**Data listing:**
--- BEGIN ---
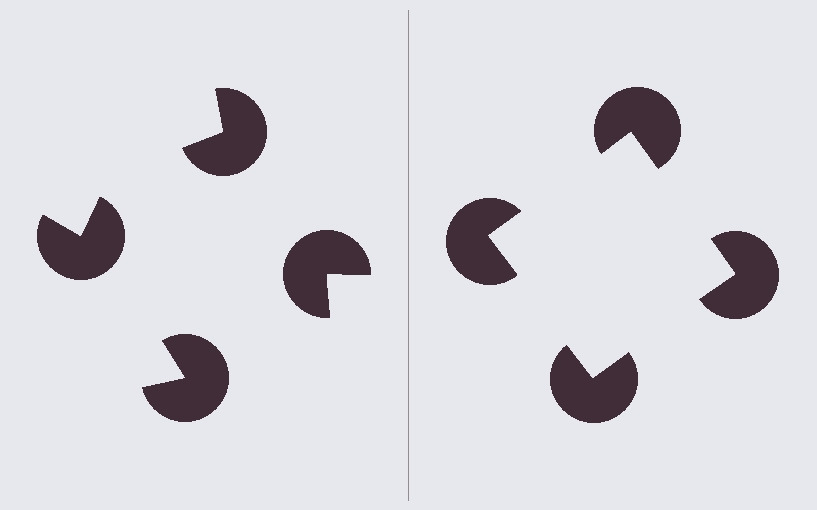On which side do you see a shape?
An illusory square appears on the right side. On the left side the wedge cuts are rotated, so no coherent shape forms.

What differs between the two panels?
The pac-man discs are positioned identically on both sides; only the wedge orientations differ. On the right they align to a square; on the left they are misaligned.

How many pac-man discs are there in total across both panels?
8 — 4 on each side.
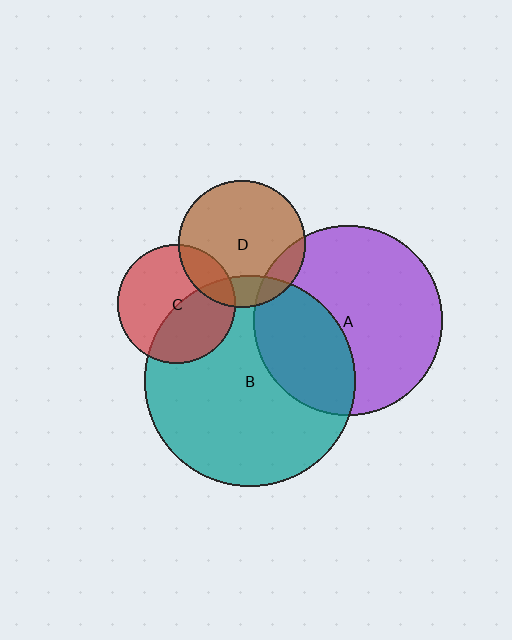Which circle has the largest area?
Circle B (teal).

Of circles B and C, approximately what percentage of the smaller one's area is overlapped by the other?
Approximately 45%.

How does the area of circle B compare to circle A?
--- END ---
**EXERCISE DESCRIPTION:** Copy every record above exactly, leaving out any pictures.

**THE REPLY:**
On which side do you see a shape?
An illusory square appears on the right side. On the left side the wedge cuts are rotated, so no coherent shape forms.

What differs between the two panels?
The pac-man discs are positioned identically on both sides; only the wedge orientations differ. On the right they align to a square; on the left they are misaligned.

How many pac-man discs are there in total across both panels?
8 — 4 on each side.
Which circle has the largest area?
Circle B (teal).

Of circles B and C, approximately what percentage of the smaller one's area is overlapped by the other?
Approximately 45%.

How does the area of circle B compare to circle A?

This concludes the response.